* BEGIN *
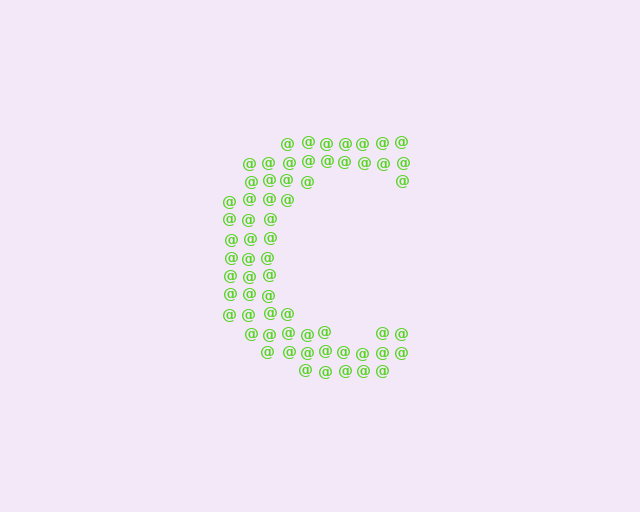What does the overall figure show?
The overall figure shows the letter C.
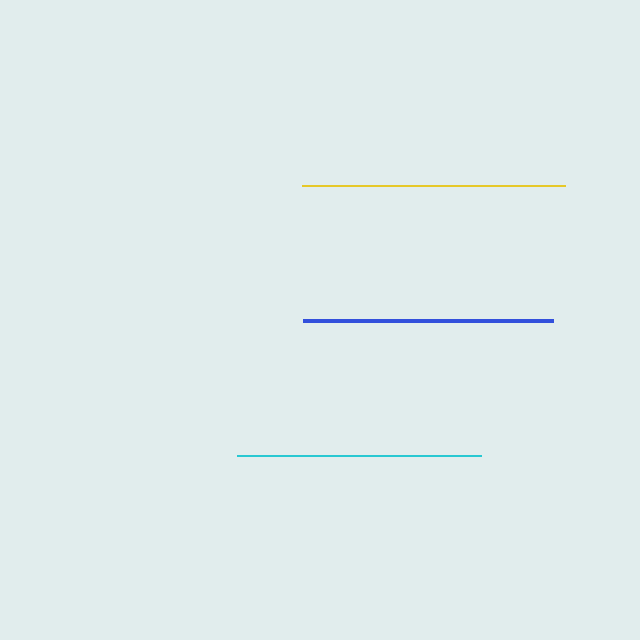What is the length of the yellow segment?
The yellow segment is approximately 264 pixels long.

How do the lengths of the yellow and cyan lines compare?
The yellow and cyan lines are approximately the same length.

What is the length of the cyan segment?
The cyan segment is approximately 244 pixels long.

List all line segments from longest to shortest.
* END *
- _GIVEN EXERCISE_: Images do not belong in the copy; reproduce all other parts of the records above verbatim.

- _RESPONSE FOR THIS EXERCISE_:
What does the overall figure show?
The overall figure shows the letter C.
What is the length of the yellow segment?
The yellow segment is approximately 264 pixels long.

How do the lengths of the yellow and cyan lines compare?
The yellow and cyan lines are approximately the same length.

What is the length of the cyan segment?
The cyan segment is approximately 244 pixels long.

List all line segments from longest to shortest.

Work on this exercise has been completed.